Extracted data ->
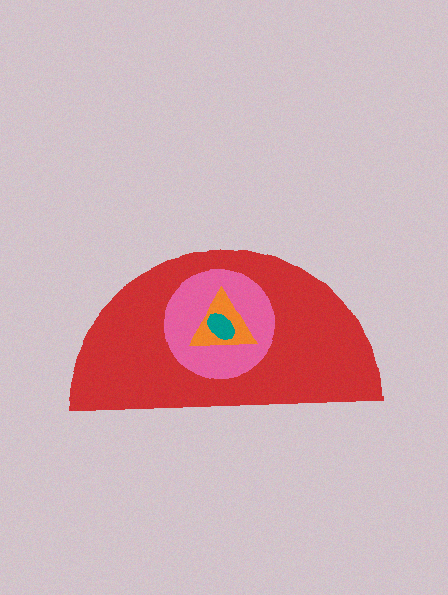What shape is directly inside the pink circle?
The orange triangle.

---

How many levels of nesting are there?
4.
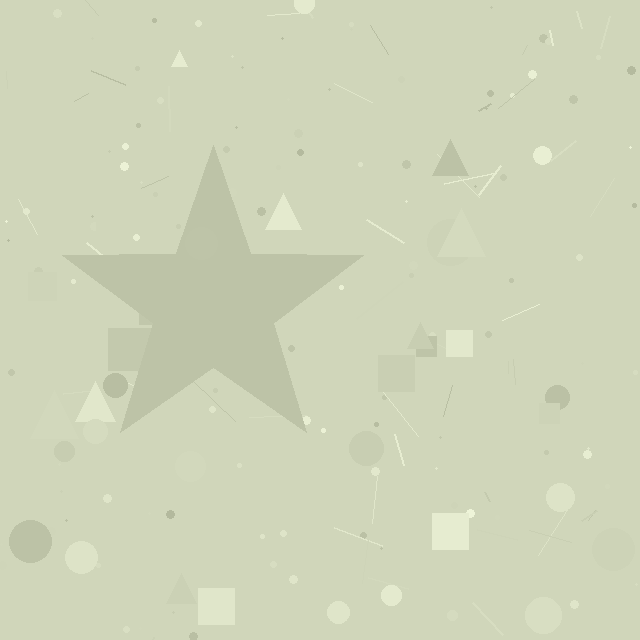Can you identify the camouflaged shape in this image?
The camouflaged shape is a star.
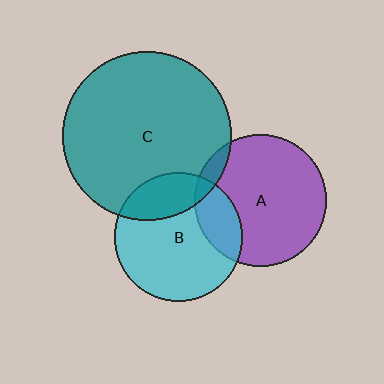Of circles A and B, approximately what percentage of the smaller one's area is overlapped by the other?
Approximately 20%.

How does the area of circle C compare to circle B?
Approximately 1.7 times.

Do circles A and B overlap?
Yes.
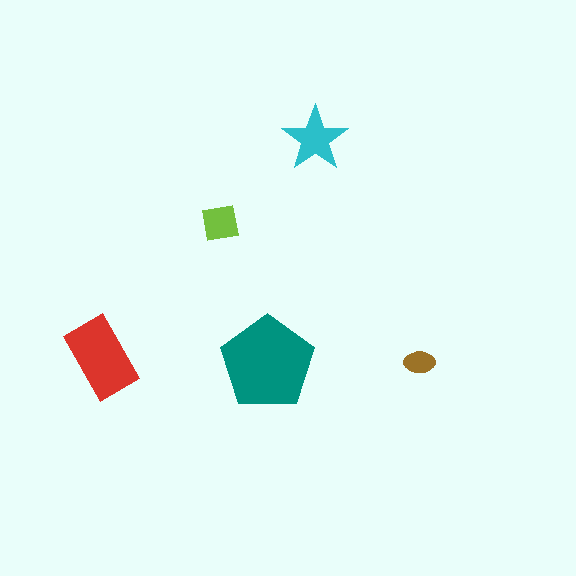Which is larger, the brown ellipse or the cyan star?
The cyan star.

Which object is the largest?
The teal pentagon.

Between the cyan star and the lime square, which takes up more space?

Exercise instructions -> Extract the stretch of lines that begins at the line with "How many levels of nesting are there?" and ends at the line with "Between the cyan", inclusive. Omit every picture.

Answer to the task ->
How many levels of nesting are there?
4.
Can you identify the camouflaged shape in this image?
The camouflaged shape is a star.
Of circles A and B, approximately what percentage of the smaller one's area is overlapped by the other?
Approximately 20%.

How does the area of circle C compare to circle B?
Approximately 1.7 times.

Do circles A and B overlap?
Yes.
Which is larger, the brown ellipse or the cyan star?
The cyan star.

Which object is the largest?
The teal pentagon.

Between the cyan star and the lime square, which takes up more space?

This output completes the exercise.